__STATED TASK__
From the listing below, extract each entry exactly as written, minus the images.

__DATASET EXTRACT__

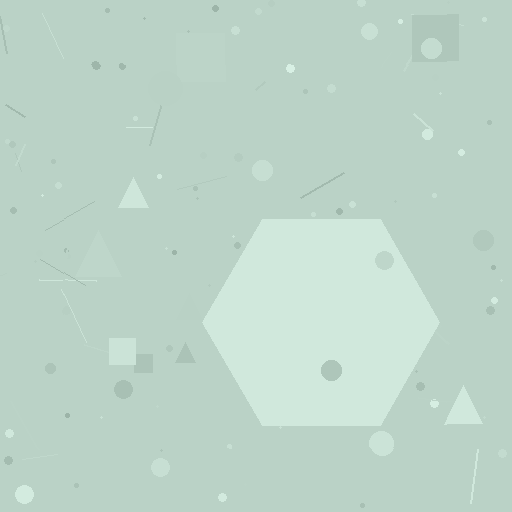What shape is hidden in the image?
A hexagon is hidden in the image.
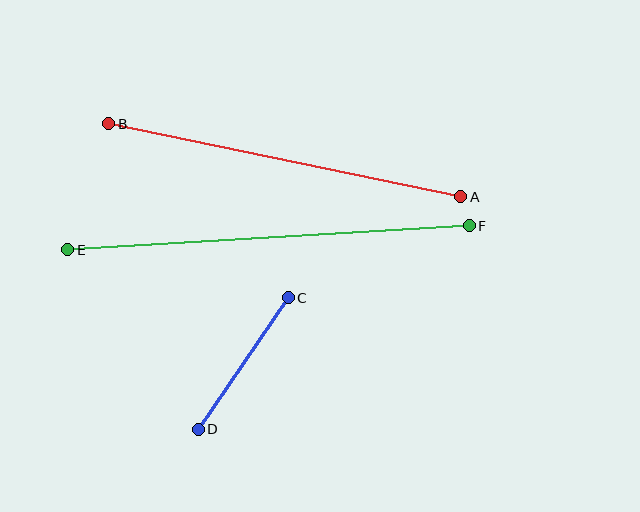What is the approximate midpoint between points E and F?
The midpoint is at approximately (269, 238) pixels.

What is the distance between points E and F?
The distance is approximately 402 pixels.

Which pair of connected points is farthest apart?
Points E and F are farthest apart.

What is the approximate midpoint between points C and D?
The midpoint is at approximately (243, 363) pixels.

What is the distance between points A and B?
The distance is approximately 360 pixels.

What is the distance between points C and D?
The distance is approximately 159 pixels.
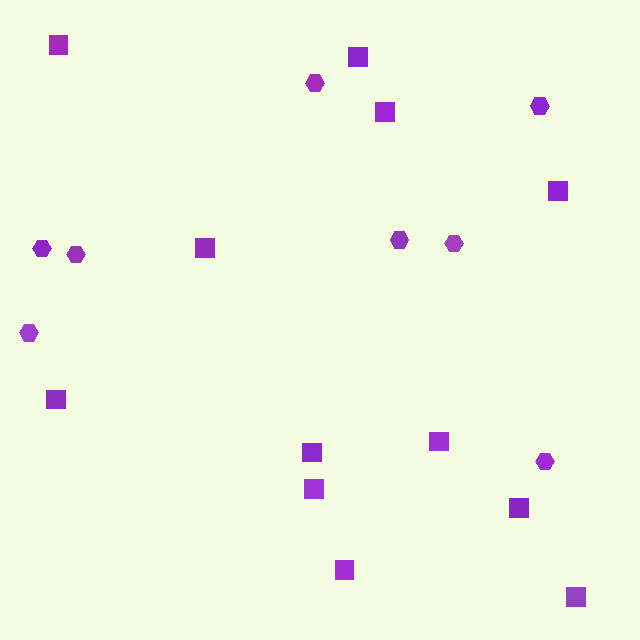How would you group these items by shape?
There are 2 groups: one group of squares (12) and one group of hexagons (8).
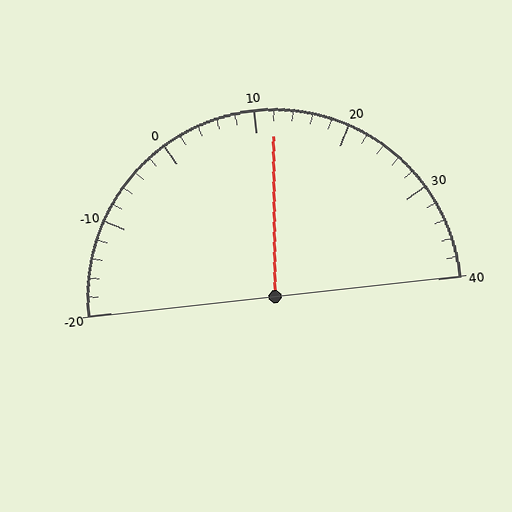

__RESPONSE TO THIS TASK__
What shape is hidden in the image?
A hexagon is hidden in the image.
What is the approximate midpoint between points E and F?
The midpoint is at approximately (269, 238) pixels.

What is the distance between points E and F?
The distance is approximately 402 pixels.

Which pair of connected points is farthest apart?
Points E and F are farthest apart.

What is the approximate midpoint between points C and D?
The midpoint is at approximately (243, 363) pixels.

What is the distance between points A and B?
The distance is approximately 360 pixels.

What is the distance between points C and D?
The distance is approximately 159 pixels.
How would you group these items by shape?
There are 2 groups: one group of squares (12) and one group of hexagons (8).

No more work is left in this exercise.